Written problem: Quote the lines of the data below verbatim, beginning at the line that contains "How many shapes are in this arrangement?" and ending at the last line, both included, and excluding pictures.

===== Records for the exercise =====

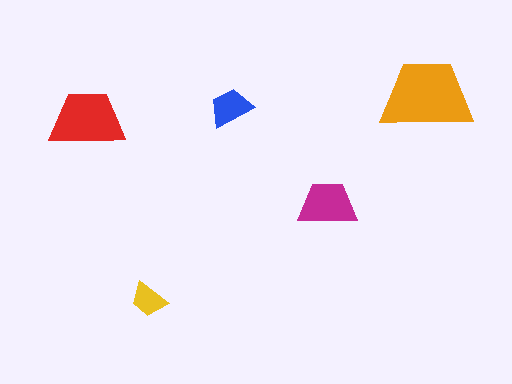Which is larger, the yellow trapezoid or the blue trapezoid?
The blue one.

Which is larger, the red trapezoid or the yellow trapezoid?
The red one.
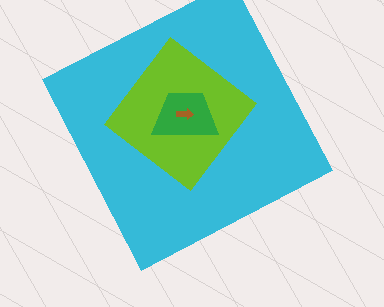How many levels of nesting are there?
4.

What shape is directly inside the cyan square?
The lime diamond.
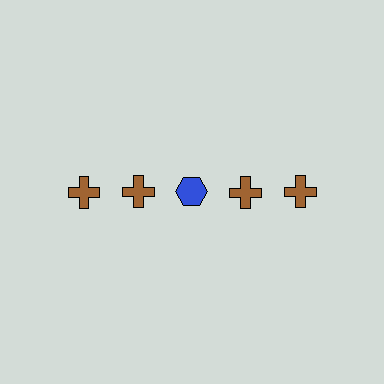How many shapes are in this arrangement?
There are 5 shapes arranged in a grid pattern.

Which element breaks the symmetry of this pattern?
The blue hexagon in the top row, center column breaks the symmetry. All other shapes are brown crosses.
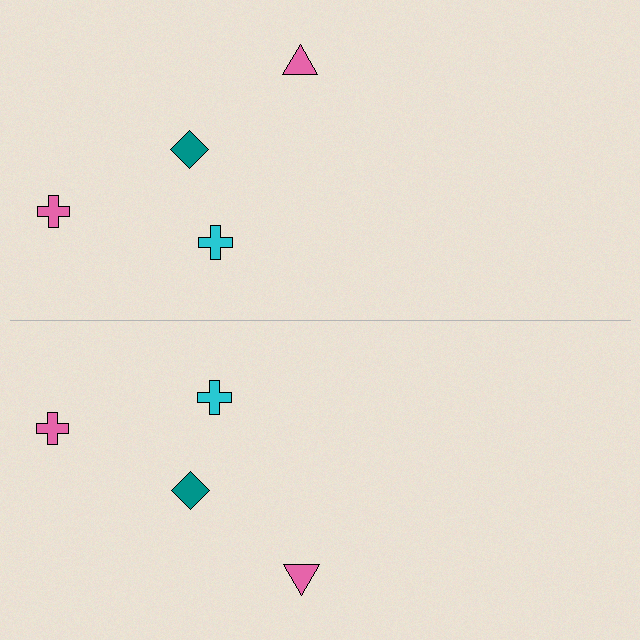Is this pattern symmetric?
Yes, this pattern has bilateral (reflection) symmetry.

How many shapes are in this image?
There are 8 shapes in this image.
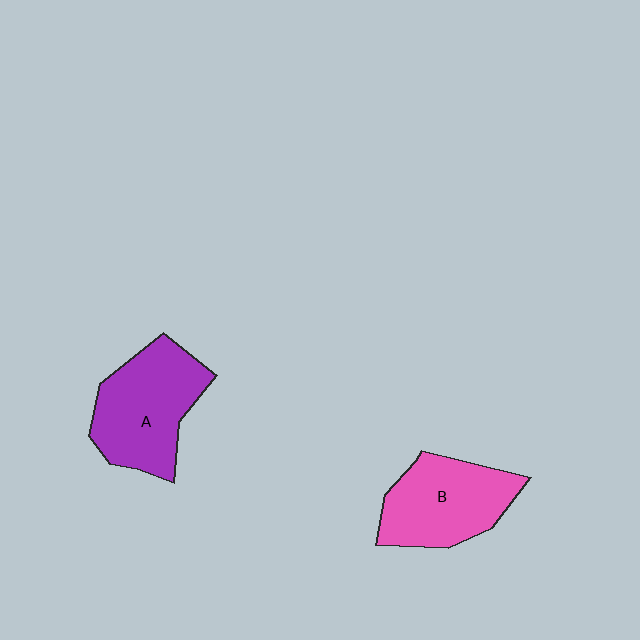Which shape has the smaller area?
Shape B (pink).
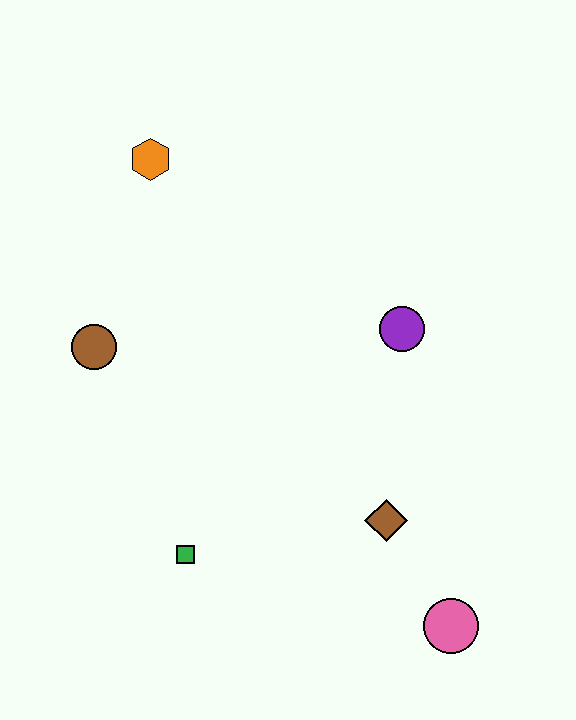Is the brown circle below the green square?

=====

Reply to the exercise:
How many shapes are in this arrangement?
There are 5 shapes arranged in a grid pattern.

Which element breaks the symmetry of this pattern?
The blue hexagon in the top row, center column breaks the symmetry. All other shapes are brown crosses.
Is this pattern symmetric?
Yes, this pattern has bilateral (reflection) symmetry.

How many shapes are in this image?
There are 8 shapes in this image.
Which shape has the smaller area?
Shape B (pink).
Is the brown circle below the green square?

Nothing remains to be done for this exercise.